[DATA FOR PROCESSING start]

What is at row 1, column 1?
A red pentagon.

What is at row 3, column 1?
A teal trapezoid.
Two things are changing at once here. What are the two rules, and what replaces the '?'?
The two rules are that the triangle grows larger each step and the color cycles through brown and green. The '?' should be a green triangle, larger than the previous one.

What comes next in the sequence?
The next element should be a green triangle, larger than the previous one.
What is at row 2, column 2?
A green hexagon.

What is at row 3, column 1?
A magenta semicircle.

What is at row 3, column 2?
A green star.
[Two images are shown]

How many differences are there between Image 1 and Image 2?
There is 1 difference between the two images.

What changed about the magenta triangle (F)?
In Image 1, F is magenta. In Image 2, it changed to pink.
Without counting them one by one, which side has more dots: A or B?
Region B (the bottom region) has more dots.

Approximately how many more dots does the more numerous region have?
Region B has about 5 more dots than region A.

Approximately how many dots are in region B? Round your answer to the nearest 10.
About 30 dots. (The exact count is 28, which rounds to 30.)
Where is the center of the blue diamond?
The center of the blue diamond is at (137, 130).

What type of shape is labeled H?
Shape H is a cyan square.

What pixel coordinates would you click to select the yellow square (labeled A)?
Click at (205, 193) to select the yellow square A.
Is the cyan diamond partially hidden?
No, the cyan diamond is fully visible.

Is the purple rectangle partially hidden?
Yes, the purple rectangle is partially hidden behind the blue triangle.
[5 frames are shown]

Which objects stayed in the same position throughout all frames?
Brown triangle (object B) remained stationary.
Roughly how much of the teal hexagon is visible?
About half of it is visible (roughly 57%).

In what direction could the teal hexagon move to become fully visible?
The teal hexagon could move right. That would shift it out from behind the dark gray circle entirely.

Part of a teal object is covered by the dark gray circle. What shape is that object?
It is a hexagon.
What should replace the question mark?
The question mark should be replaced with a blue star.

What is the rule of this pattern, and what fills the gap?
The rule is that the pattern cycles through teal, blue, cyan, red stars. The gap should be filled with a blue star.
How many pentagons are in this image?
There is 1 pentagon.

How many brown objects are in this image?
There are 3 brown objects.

[DATA FOR PROCESSING end]
[DATA FOR PROCESSING start]

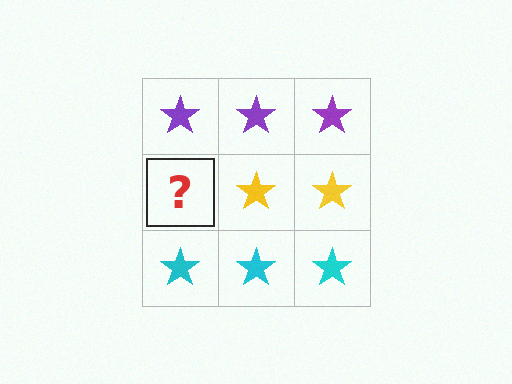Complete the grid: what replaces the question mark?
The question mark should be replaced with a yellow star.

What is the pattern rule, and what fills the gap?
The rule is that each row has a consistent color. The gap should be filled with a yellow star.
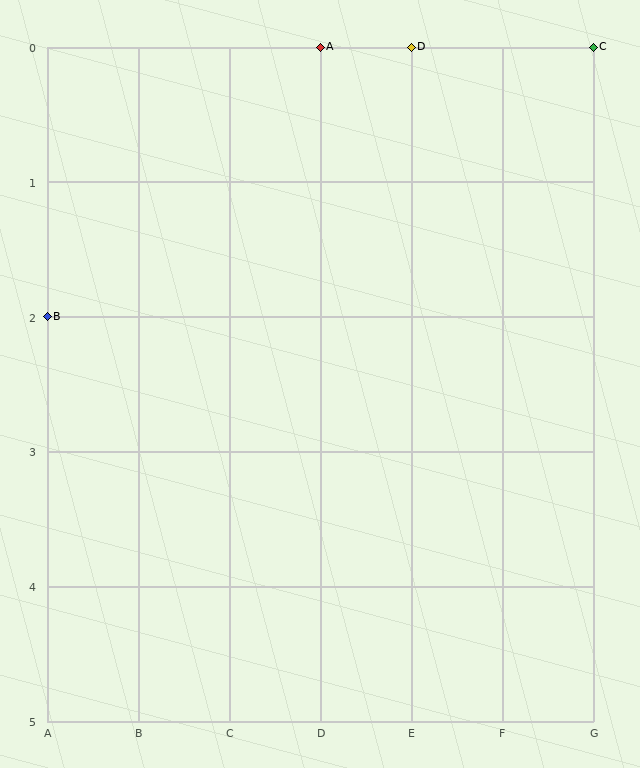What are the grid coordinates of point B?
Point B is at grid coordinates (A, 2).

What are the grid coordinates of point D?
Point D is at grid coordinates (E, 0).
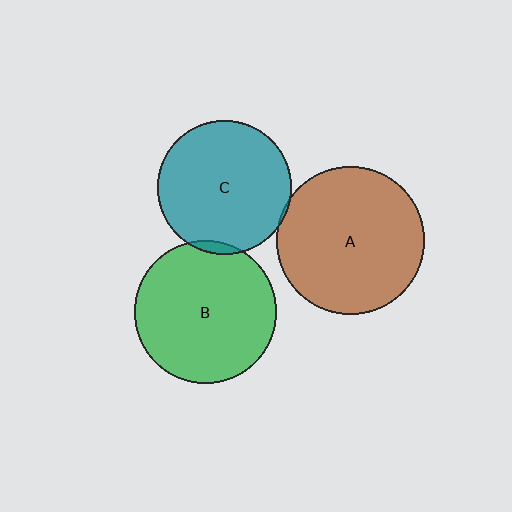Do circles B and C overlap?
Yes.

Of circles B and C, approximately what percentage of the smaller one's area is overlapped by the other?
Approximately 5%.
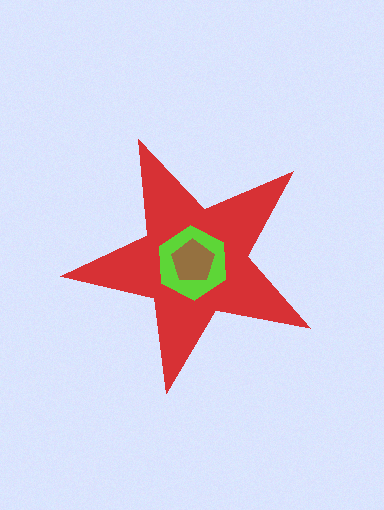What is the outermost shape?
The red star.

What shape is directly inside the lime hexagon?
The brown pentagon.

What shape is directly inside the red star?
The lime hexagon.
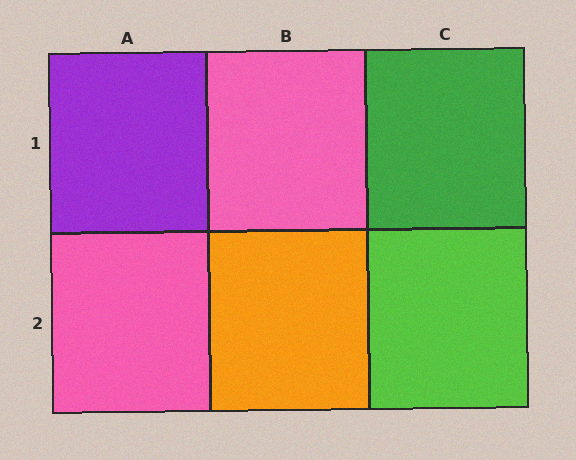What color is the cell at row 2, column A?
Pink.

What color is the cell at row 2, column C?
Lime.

[DATA FOR PROCESSING end]

▶ **GOAL**
Repeat, unchanged, every line from the one that contains "What is at row 1, column 1?" to the one that contains "[Two images are shown]", including both, and no other line.

▶ **TASK OUTPUT**
What is at row 1, column 1?
A red pentagon.

What is at row 3, column 1?
A teal trapezoid.
Two things are changing at once here. What are the two rules, and what replaces the '?'?
The two rules are that the triangle grows larger each step and the color cycles through brown and green. The '?' should be a green triangle, larger than the previous one.

What comes next in the sequence?
The next element should be a green triangle, larger than the previous one.
What is at row 2, column 2?
A green hexagon.

What is at row 3, column 1?
A magenta semicircle.

What is at row 3, column 2?
A green star.
[Two images are shown]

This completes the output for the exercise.